:: GIVEN RECORDS ::
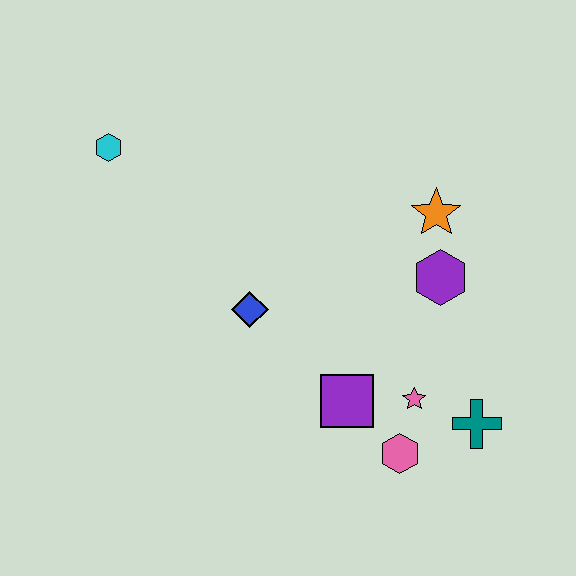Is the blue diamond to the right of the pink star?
No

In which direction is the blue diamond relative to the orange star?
The blue diamond is to the left of the orange star.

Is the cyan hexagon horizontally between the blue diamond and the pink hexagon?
No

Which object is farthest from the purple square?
The cyan hexagon is farthest from the purple square.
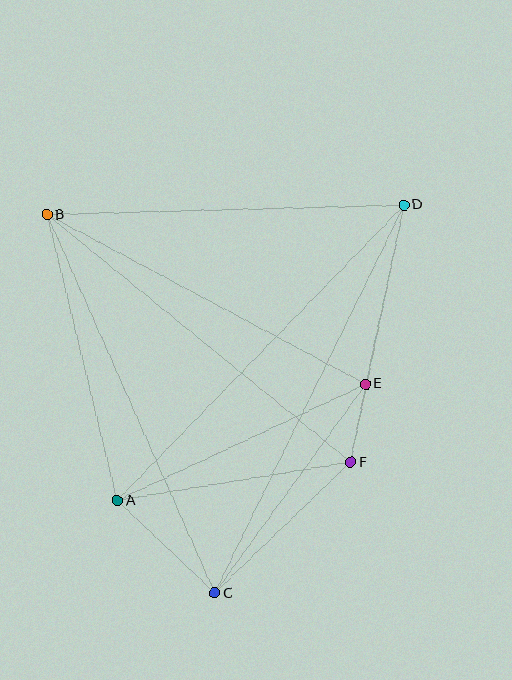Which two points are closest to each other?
Points E and F are closest to each other.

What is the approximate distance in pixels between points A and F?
The distance between A and F is approximately 236 pixels.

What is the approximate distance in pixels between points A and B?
The distance between A and B is approximately 295 pixels.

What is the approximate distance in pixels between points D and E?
The distance between D and E is approximately 183 pixels.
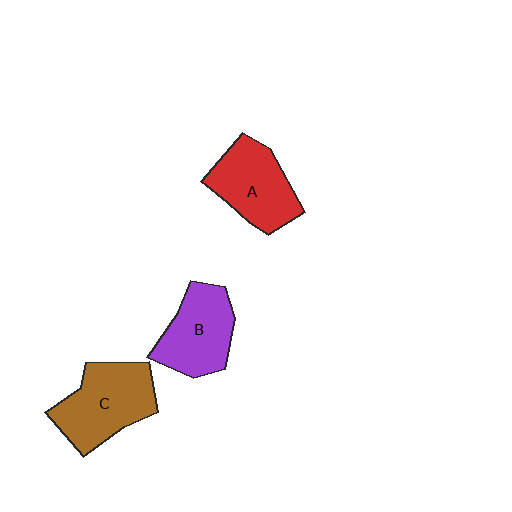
:::
• _AIM OF THE TASK_
Quote in full the listing given above; the images are to be left out.

• _THE COMPLETED TASK_
Is the blue diamond to the right of the pink star?
No

In which direction is the blue diamond relative to the orange star?
The blue diamond is to the left of the orange star.

Is the cyan hexagon horizontally between the blue diamond and the pink hexagon?
No

Which object is farthest from the purple square?
The cyan hexagon is farthest from the purple square.
Which two points are closest to each other?
Points E and F are closest to each other.

What is the approximate distance in pixels between points A and F?
The distance between A and F is approximately 236 pixels.

What is the approximate distance in pixels between points A and B?
The distance between A and B is approximately 295 pixels.

What is the approximate distance in pixels between points D and E?
The distance between D and E is approximately 183 pixels.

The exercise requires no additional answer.